Only the pictures are to be left out; set down the rest of the records exactly.

──────── Information provided

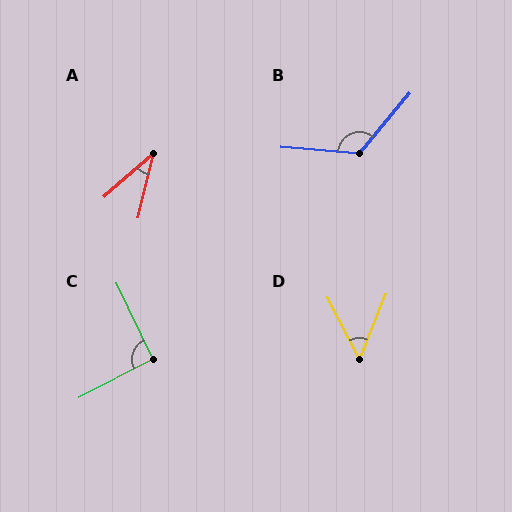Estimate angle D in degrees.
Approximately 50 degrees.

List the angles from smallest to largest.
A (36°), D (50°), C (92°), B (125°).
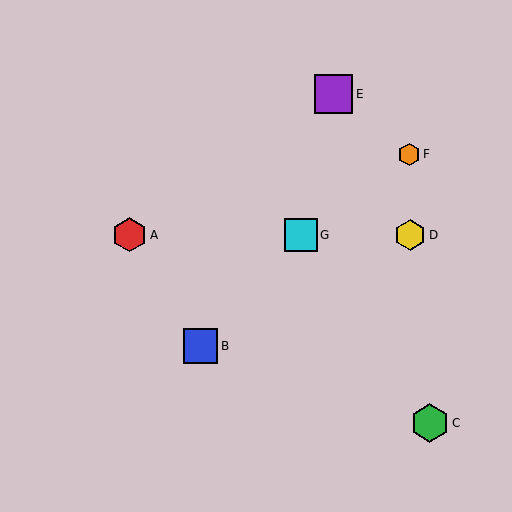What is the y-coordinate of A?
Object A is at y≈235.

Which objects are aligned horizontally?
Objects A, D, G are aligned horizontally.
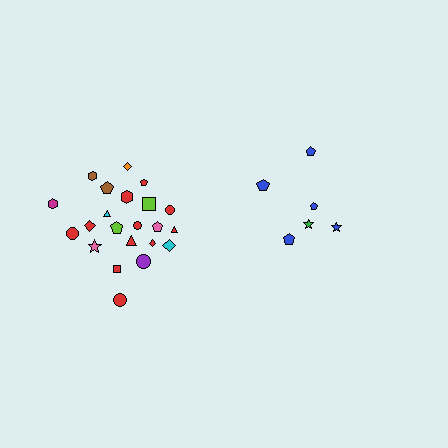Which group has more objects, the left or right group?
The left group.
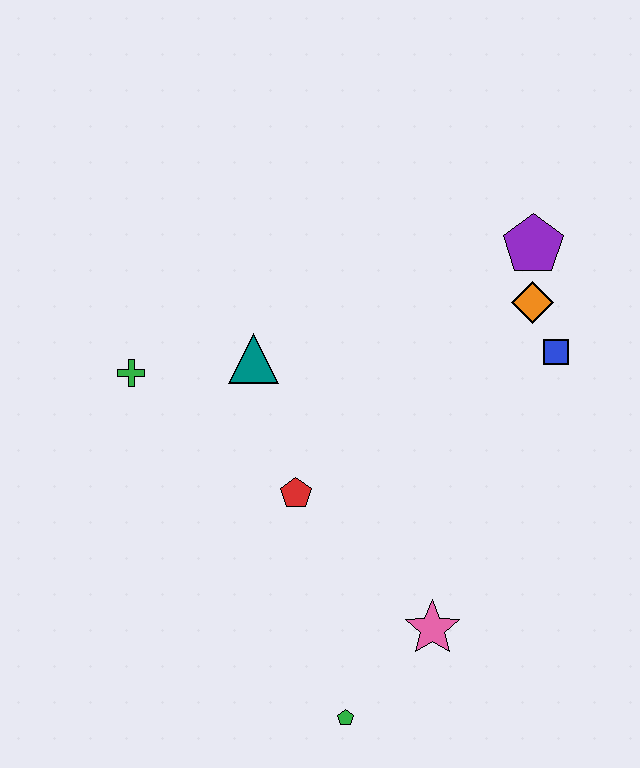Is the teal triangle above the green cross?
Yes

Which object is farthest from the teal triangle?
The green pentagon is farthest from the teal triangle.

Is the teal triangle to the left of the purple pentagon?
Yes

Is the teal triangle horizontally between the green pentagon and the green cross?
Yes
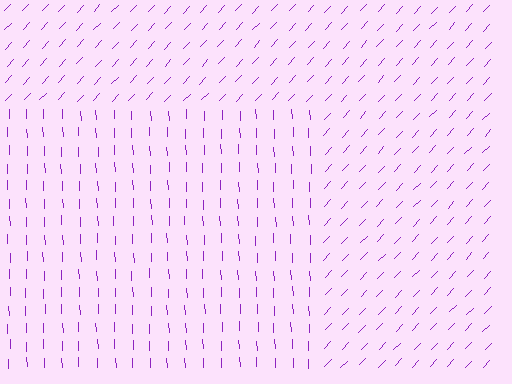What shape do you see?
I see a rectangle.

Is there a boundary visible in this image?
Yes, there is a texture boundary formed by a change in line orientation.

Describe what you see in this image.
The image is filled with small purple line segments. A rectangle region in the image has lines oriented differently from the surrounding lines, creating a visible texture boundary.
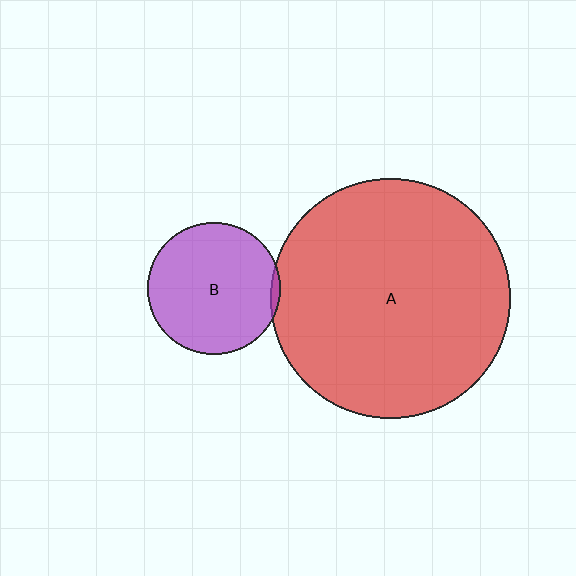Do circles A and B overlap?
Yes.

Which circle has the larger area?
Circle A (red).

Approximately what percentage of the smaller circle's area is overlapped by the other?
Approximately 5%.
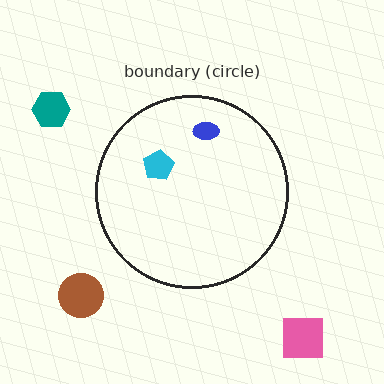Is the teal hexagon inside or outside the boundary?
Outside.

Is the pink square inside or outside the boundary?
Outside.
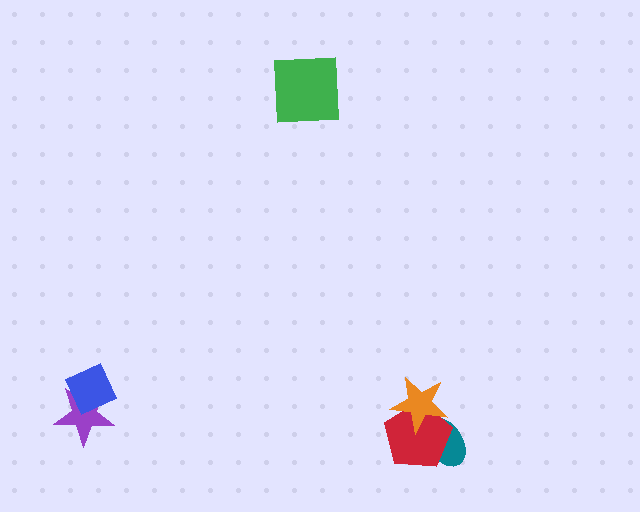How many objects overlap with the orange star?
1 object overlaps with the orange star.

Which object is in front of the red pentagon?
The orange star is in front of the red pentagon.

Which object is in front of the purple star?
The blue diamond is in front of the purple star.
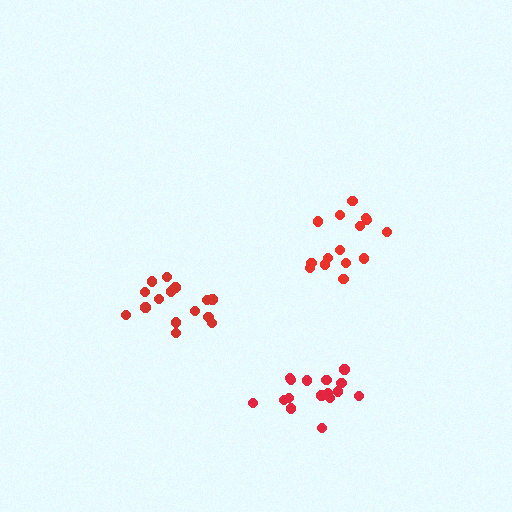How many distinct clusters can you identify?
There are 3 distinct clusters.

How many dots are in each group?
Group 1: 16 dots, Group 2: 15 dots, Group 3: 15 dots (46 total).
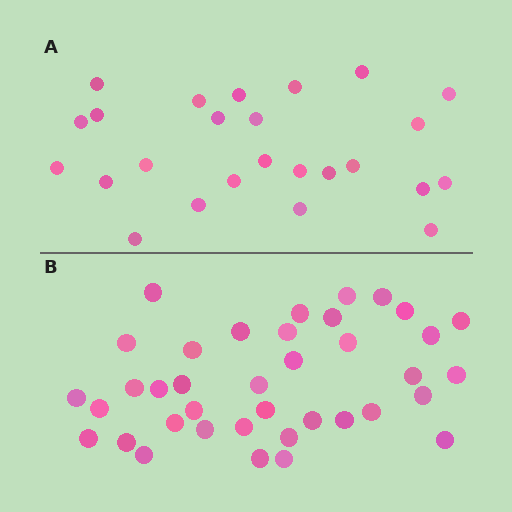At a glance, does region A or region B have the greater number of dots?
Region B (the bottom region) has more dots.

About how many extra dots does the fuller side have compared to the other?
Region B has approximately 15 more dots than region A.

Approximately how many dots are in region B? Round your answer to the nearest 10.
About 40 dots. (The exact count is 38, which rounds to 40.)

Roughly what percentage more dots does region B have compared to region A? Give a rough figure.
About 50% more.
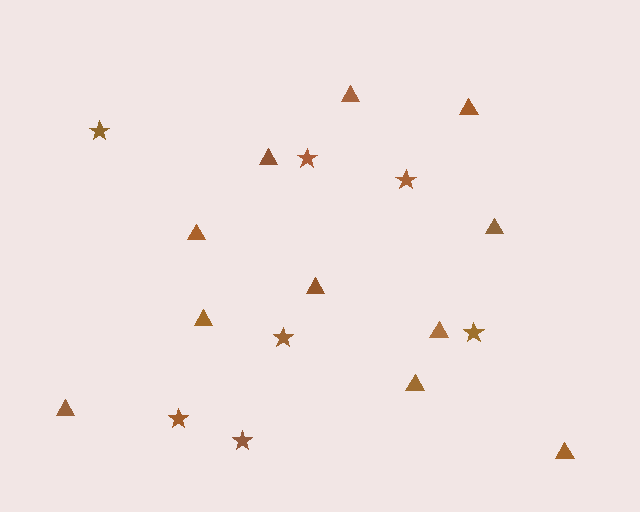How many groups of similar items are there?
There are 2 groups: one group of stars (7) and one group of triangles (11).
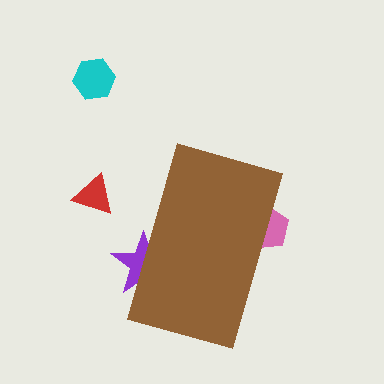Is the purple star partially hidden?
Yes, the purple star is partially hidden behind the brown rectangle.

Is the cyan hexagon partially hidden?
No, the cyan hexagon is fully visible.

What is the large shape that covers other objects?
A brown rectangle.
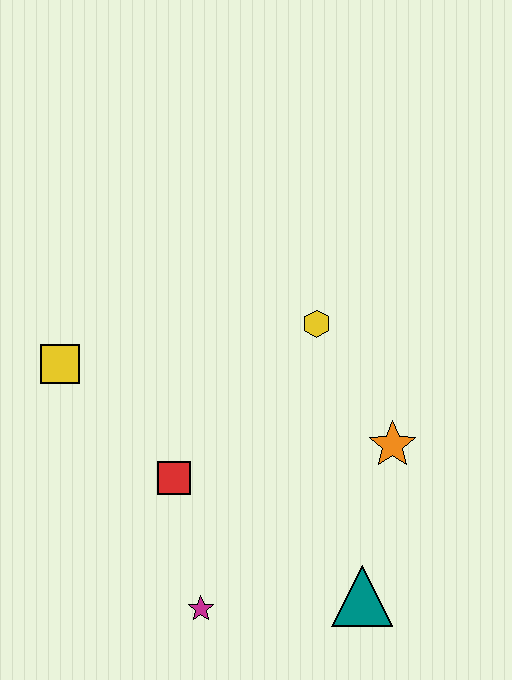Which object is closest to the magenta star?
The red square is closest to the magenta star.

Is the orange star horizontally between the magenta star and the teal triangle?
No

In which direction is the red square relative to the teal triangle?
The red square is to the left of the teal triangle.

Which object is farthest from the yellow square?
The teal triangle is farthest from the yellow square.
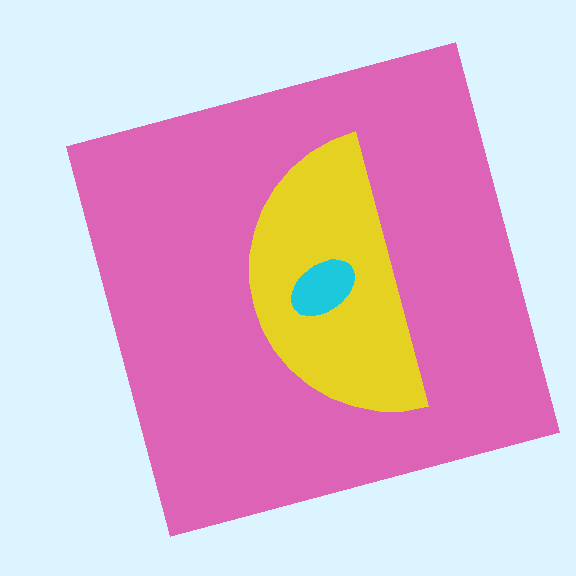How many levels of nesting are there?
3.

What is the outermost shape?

────────────────

== Output for this exercise ==
Estimate angle D in degrees.
Approximately 50 degrees.

List the angles from smallest to largest.
A (36°), D (50°), C (92°), B (125°).
What is the y-coordinate of A?
Object A is at y≈235.

Which objects are aligned horizontally?
Objects A, D, G are aligned horizontally.
Which group has more objects, the left or right group?
The left group.
Is the teal triangle above the green cross?
Yes

Which object is farthest from the teal triangle?
The green pentagon is farthest from the teal triangle.

Is the teal triangle to the left of the purple pentagon?
Yes

Is the teal triangle horizontally between the green pentagon and the green cross?
Yes
What shape do you see?
I see a rectangle.

Is there a boundary visible in this image?
Yes, there is a texture boundary formed by a change in line orientation.

Describe what you see in this image.
The image is filled with small purple line segments. A rectangle region in the image has lines oriented differently from the surrounding lines, creating a visible texture boundary.
Do circles A and B overlap?
Yes.

Which circle has the larger area?
Circle A (red).

Approximately what percentage of the smaller circle's area is overlapped by the other?
Approximately 5%.
Is the teal hexagon inside or outside the boundary?
Outside.

Is the pink square inside or outside the boundary?
Outside.
How many objects overlap with the orange star?
1 object overlaps with the orange star.

Which object is in front of the red pentagon?
The orange star is in front of the red pentagon.

Which object is in front of the purple star?
The blue diamond is in front of the purple star.
How many distinct clusters can you identify?
There are 3 distinct clusters.

How many dots are in each group?
Group 1: 16 dots, Group 2: 15 dots, Group 3: 15 dots (46 total).
At a glance, does region A or region B have the greater number of dots?
Region B (the bottom region) has more dots.

About how many extra dots does the fuller side have compared to the other?
Region B has approximately 15 more dots than region A.

Approximately how many dots are in region B? Round your answer to the nearest 10.
About 40 dots. (The exact count is 38, which rounds to 40.)

Roughly what percentage more dots does region B have compared to region A? Give a rough figure.
About 50% more.
How many groups of similar items are there?
There are 2 groups: one group of stars (7) and one group of triangles (11).
Is the purple star partially hidden?
Yes, the purple star is partially hidden behind the brown rectangle.

Is the cyan hexagon partially hidden?
No, the cyan hexagon is fully visible.

What is the large shape that covers other objects?
A brown rectangle.
Which object is closest to the magenta star?
The red square is closest to the magenta star.

Is the orange star horizontally between the magenta star and the teal triangle?
No

In which direction is the red square relative to the teal triangle?
The red square is to the left of the teal triangle.

Which object is farthest from the yellow square?
The teal triangle is farthest from the yellow square.
How many levels of nesting are there?
3.

What is the outermost shape?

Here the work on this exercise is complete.